### Illustrated geometry question entries
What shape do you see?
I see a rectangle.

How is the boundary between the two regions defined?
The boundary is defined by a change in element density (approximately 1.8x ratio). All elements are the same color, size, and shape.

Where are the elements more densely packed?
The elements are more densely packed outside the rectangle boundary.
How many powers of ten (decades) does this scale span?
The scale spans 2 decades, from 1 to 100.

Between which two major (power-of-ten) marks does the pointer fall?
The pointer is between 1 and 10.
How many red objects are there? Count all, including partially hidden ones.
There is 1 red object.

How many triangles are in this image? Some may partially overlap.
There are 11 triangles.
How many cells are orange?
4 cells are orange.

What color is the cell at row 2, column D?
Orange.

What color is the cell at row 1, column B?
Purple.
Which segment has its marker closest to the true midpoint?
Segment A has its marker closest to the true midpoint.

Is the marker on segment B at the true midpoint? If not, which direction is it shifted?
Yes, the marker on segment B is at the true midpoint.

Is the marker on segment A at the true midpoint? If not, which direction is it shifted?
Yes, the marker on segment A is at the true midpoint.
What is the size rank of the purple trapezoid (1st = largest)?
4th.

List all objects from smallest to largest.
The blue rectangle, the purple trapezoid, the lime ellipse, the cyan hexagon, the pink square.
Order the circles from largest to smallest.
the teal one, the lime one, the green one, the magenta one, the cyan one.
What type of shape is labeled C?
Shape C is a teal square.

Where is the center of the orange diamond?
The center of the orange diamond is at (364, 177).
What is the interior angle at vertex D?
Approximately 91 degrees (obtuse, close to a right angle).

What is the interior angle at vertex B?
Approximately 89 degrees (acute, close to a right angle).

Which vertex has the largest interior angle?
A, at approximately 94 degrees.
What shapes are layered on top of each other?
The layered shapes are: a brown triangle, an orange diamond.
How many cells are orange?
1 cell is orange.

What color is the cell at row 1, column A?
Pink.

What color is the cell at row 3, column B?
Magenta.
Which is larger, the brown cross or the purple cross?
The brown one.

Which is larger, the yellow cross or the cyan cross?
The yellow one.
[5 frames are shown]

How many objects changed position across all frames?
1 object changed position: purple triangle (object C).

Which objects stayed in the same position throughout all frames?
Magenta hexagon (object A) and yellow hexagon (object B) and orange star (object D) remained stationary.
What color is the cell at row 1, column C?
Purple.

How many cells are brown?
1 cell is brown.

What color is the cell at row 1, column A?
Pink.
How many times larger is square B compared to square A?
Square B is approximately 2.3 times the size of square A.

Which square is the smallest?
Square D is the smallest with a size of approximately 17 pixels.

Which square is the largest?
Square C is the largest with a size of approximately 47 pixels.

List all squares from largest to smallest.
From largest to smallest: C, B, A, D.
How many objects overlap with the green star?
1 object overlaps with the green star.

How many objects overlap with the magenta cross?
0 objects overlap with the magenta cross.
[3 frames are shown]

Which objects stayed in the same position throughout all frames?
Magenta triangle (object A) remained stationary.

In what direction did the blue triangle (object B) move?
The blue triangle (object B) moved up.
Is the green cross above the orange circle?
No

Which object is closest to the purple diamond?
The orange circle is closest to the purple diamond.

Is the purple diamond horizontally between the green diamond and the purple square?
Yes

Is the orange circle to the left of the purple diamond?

### WHAT THE TASK REQUIRES
Line count for the word "shown": tally the lines of the records above that hold it and give only that figure.

### EXERCISE OUTPUT
2